◆ What to do
Copy the data precisely, character for character, and leave out every picture.

◆ Material shown
>> Start
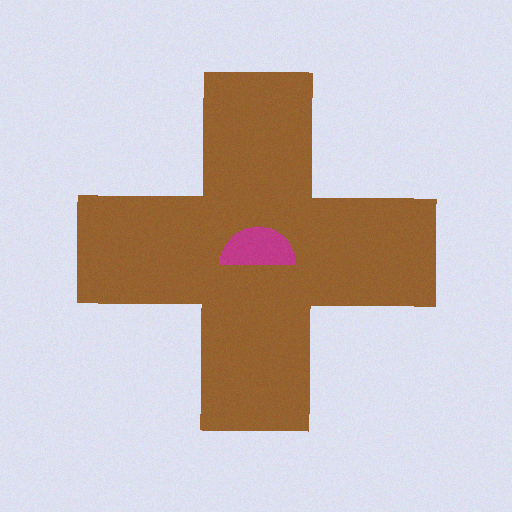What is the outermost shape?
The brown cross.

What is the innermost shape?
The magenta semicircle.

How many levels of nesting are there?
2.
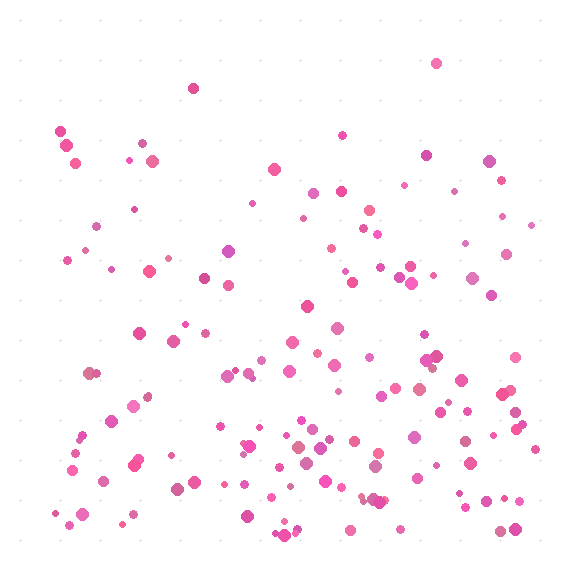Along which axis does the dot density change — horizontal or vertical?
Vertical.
>> End
◆ Task answer
What is the outermost shape?
The brown cross.

What is the innermost shape?
The magenta semicircle.

How many levels of nesting are there?
2.
Along which axis does the dot density change — horizontal or vertical?
Vertical.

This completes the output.